[Questions on rendered shapes]

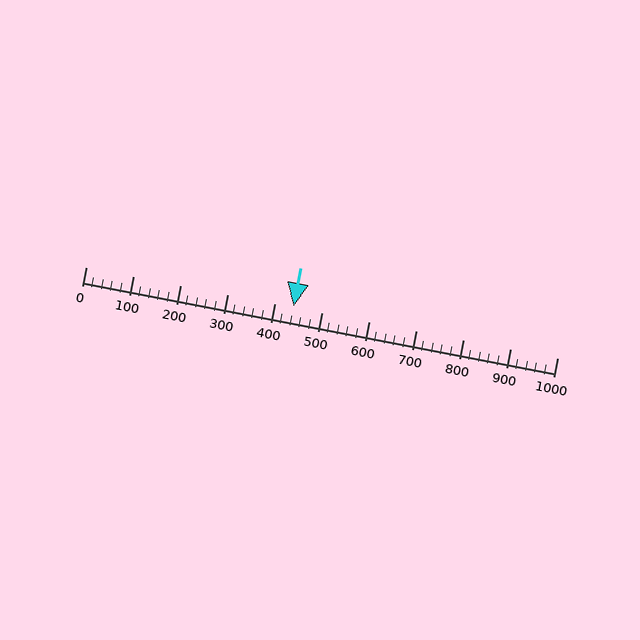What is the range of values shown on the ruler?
The ruler shows values from 0 to 1000.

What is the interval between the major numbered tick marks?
The major tick marks are spaced 100 units apart.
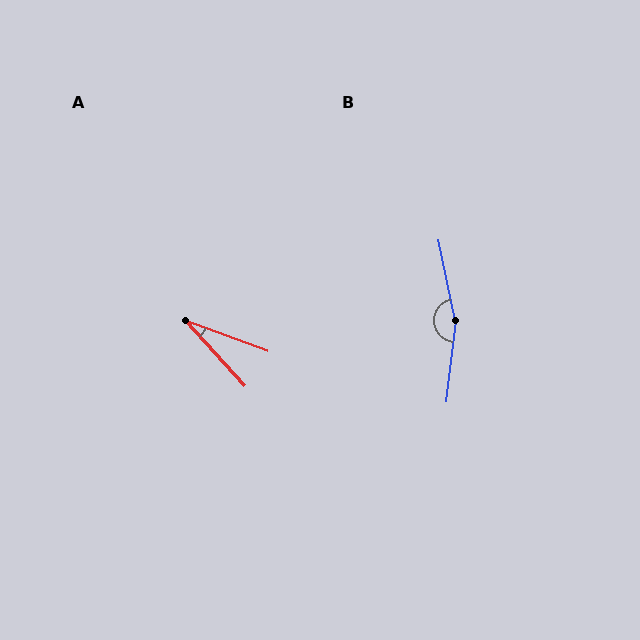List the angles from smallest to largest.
A (28°), B (162°).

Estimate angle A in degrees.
Approximately 28 degrees.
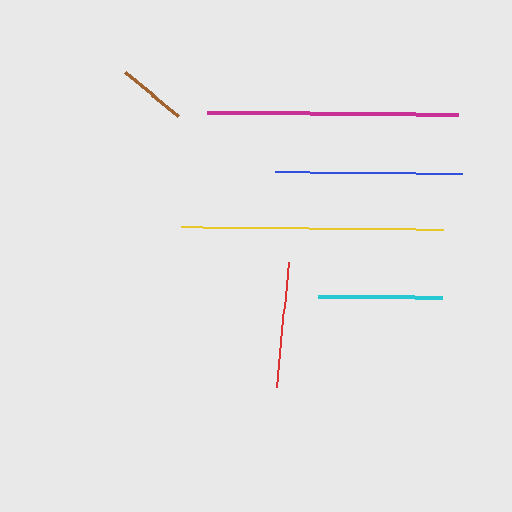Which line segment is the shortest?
The brown line is the shortest at approximately 70 pixels.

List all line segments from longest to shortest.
From longest to shortest: yellow and magenta (about equal), blue, red and cyan (about equal), brown.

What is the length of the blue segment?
The blue segment is approximately 187 pixels long.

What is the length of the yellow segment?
The yellow segment is approximately 261 pixels long.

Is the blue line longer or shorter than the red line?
The blue line is longer than the red line.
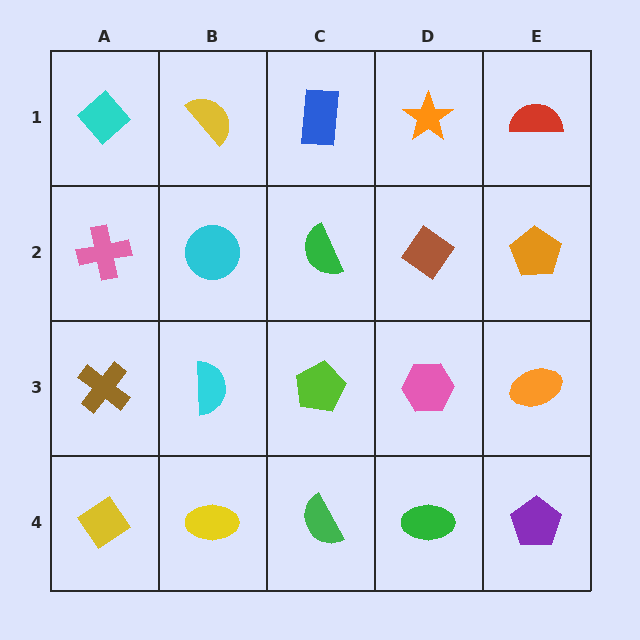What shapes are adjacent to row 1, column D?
A brown diamond (row 2, column D), a blue rectangle (row 1, column C), a red semicircle (row 1, column E).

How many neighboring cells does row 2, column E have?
3.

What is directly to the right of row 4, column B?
A green semicircle.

> Brief
Copy the records exactly as they appear, leaving every picture out.

> Output for this exercise
What is the range of values shown on the ruler?
The ruler shows values from 0 to 1000.

What is the interval between the major numbered tick marks?
The major tick marks are spaced 100 units apart.
List the angles from smallest to largest.
A (28°), B (162°).

Estimate angle A in degrees.
Approximately 28 degrees.
Which line segment is the shortest?
The brown line is the shortest at approximately 70 pixels.

List all line segments from longest to shortest.
From longest to shortest: yellow and magenta (about equal), blue, red and cyan (about equal), brown.

What is the length of the blue segment?
The blue segment is approximately 187 pixels long.

What is the length of the yellow segment?
The yellow segment is approximately 261 pixels long.

Is the blue line longer or shorter than the red line?
The blue line is longer than the red line.
What shapes are adjacent to row 1, column D?
A brown diamond (row 2, column D), a blue rectangle (row 1, column C), a red semicircle (row 1, column E).

How many neighboring cells does row 2, column E have?
3.

What is directly to the right of row 4, column B?
A green semicircle.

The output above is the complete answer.